> **Your goal**
In the records below, find the line containing "Is the lime". Output it and every line after it to the end, unchanged, with no pictures.

> **Entries provided**
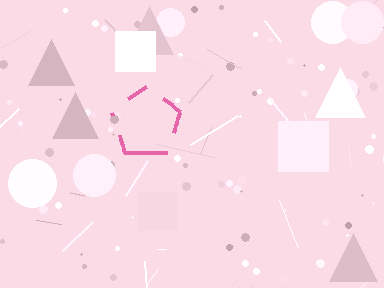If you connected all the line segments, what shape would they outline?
They would outline a pentagon.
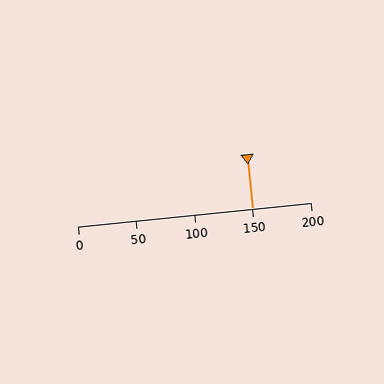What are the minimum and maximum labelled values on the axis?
The axis runs from 0 to 200.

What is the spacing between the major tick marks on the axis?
The major ticks are spaced 50 apart.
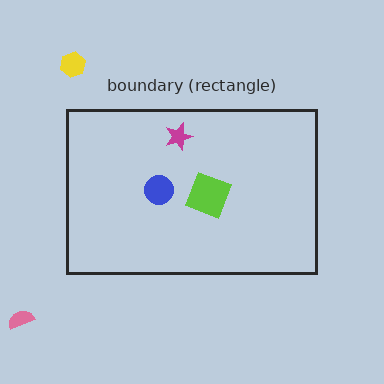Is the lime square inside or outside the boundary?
Inside.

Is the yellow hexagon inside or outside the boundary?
Outside.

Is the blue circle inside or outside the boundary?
Inside.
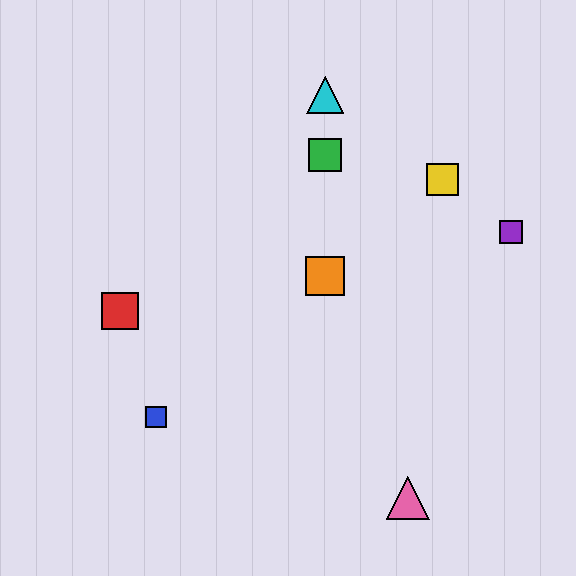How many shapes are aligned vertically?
3 shapes (the green square, the orange square, the cyan triangle) are aligned vertically.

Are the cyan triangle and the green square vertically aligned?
Yes, both are at x≈325.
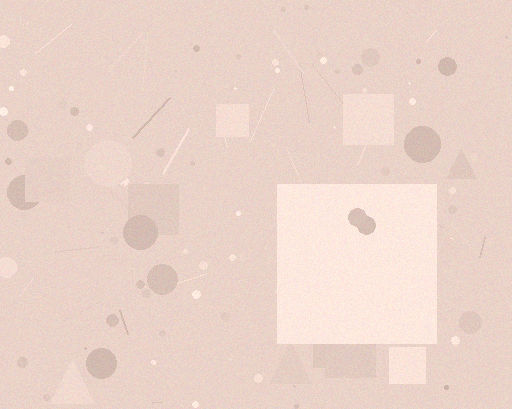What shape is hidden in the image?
A square is hidden in the image.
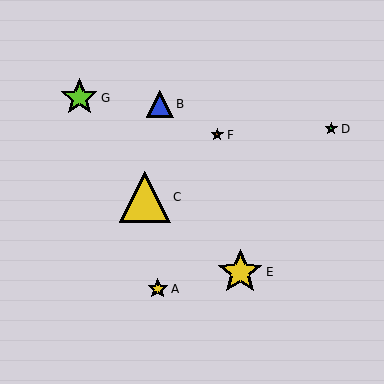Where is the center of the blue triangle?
The center of the blue triangle is at (160, 104).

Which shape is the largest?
The yellow triangle (labeled C) is the largest.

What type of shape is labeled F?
Shape F is a brown star.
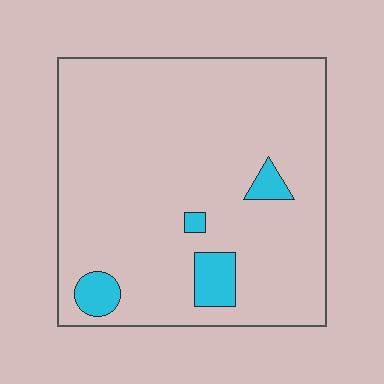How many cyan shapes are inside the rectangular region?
4.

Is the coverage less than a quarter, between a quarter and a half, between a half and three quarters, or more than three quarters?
Less than a quarter.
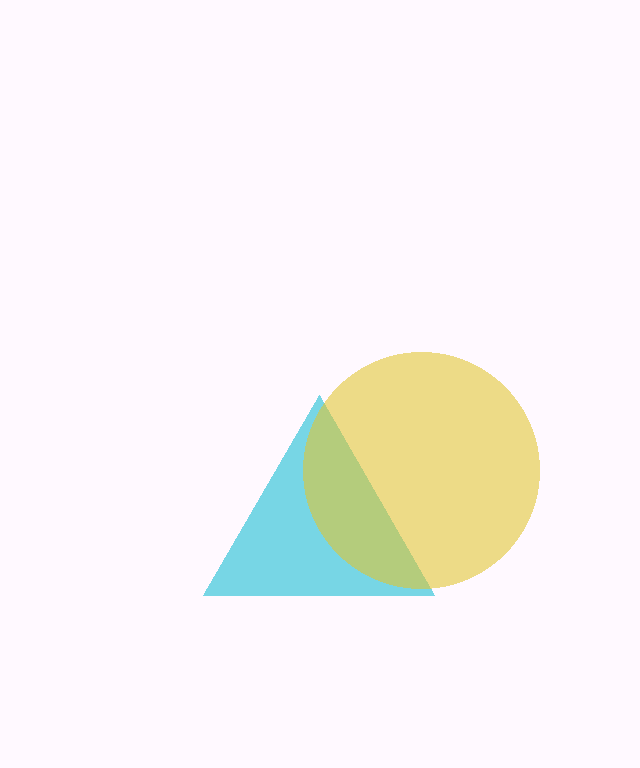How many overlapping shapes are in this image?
There are 2 overlapping shapes in the image.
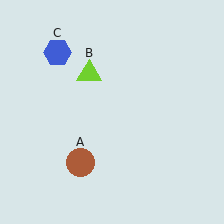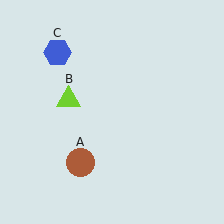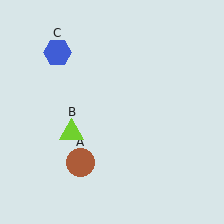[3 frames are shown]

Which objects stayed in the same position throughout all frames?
Brown circle (object A) and blue hexagon (object C) remained stationary.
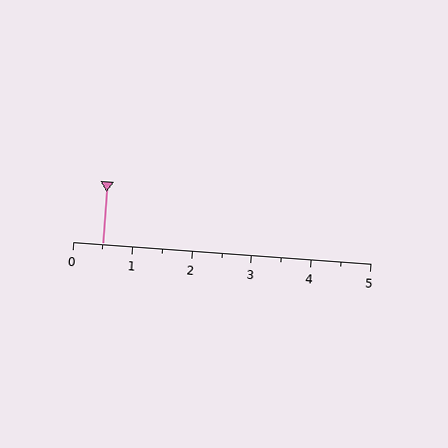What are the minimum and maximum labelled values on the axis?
The axis runs from 0 to 5.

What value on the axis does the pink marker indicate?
The marker indicates approximately 0.5.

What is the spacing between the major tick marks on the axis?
The major ticks are spaced 1 apart.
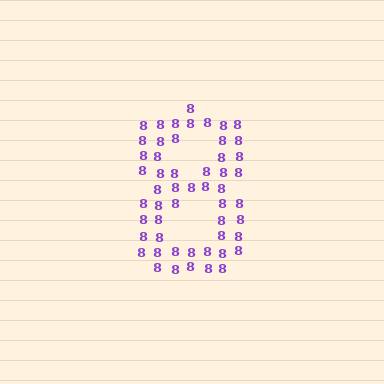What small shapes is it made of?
It is made of small digit 8's.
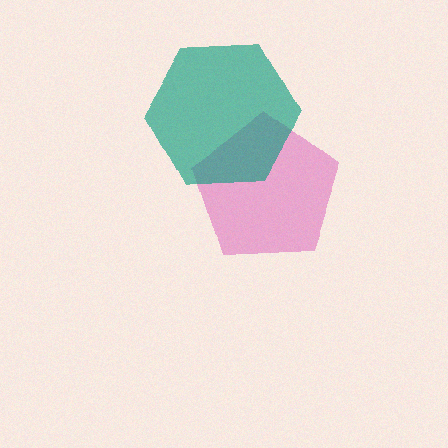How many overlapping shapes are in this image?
There are 2 overlapping shapes in the image.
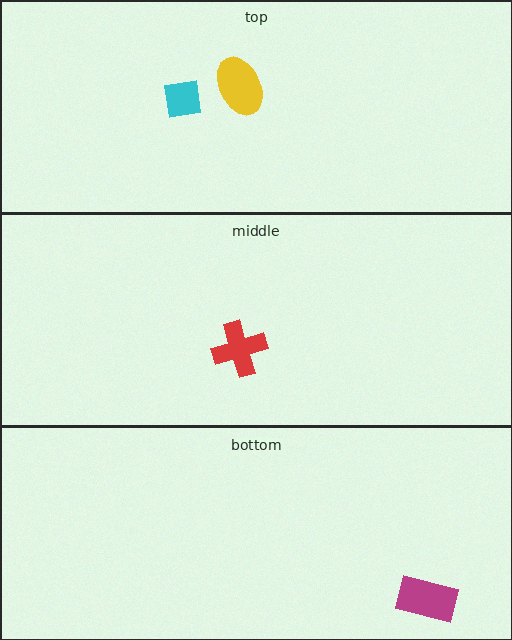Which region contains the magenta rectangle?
The bottom region.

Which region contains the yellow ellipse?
The top region.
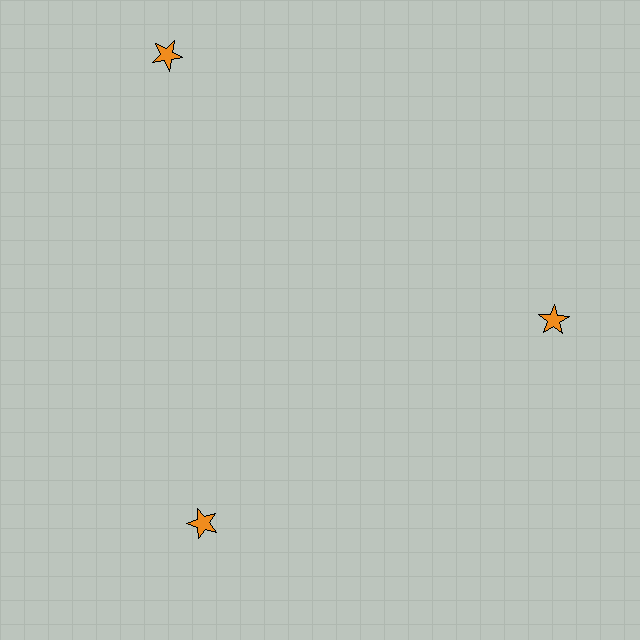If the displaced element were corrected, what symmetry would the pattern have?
It would have 3-fold rotational symmetry — the pattern would map onto itself every 120 degrees.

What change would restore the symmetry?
The symmetry would be restored by moving it inward, back onto the ring so that all 3 stars sit at equal angles and equal distance from the center.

> **Full response**
Is the lime square inside or outside the boundary?
Inside.

Is the yellow hexagon inside or outside the boundary?
Outside.

Is the blue circle inside or outside the boundary?
Inside.
How many shapes are aligned vertically?
3 shapes (the green square, the orange square, the cyan triangle) are aligned vertically.

Are the cyan triangle and the green square vertically aligned?
Yes, both are at x≈325.
What shape is hidden in the image?
A square is hidden in the image.
Where is the center of the blue triangle?
The center of the blue triangle is at (160, 104).

Which shape is the largest?
The yellow triangle (labeled C) is the largest.

What type of shape is labeled F?
Shape F is a brown star.
How many cyan shapes are inside the rectangular region?
4.

Is the coverage less than a quarter, between a quarter and a half, between a half and three quarters, or more than three quarters?
Less than a quarter.
How many overlapping shapes are in this image?
There are 2 overlapping shapes in the image.
[3 frames are shown]

Which objects stayed in the same position throughout all frames?
Brown circle (object A) and blue hexagon (object C) remained stationary.
What are the minimum and maximum labelled values on the axis?
The axis runs from 0 to 5.

What value on the axis does the pink marker indicate?
The marker indicates approximately 0.5.

What is the spacing between the major tick marks on the axis?
The major ticks are spaced 1 apart.
What small shapes is it made of?
It is made of small digit 8's.
How many overlapping shapes are in this image?
There are 2 overlapping shapes in the image.
Which region contains the magenta rectangle?
The bottom region.

Which region contains the yellow ellipse?
The top region.
If the displaced element were corrected, what symmetry would the pattern have?
It would have 3-fold rotational symmetry — the pattern would map onto itself every 120 degrees.

What change would restore the symmetry?
The symmetry would be restored by moving it inward, back onto the ring so that all 3 stars sit at equal angles and equal distance from the center.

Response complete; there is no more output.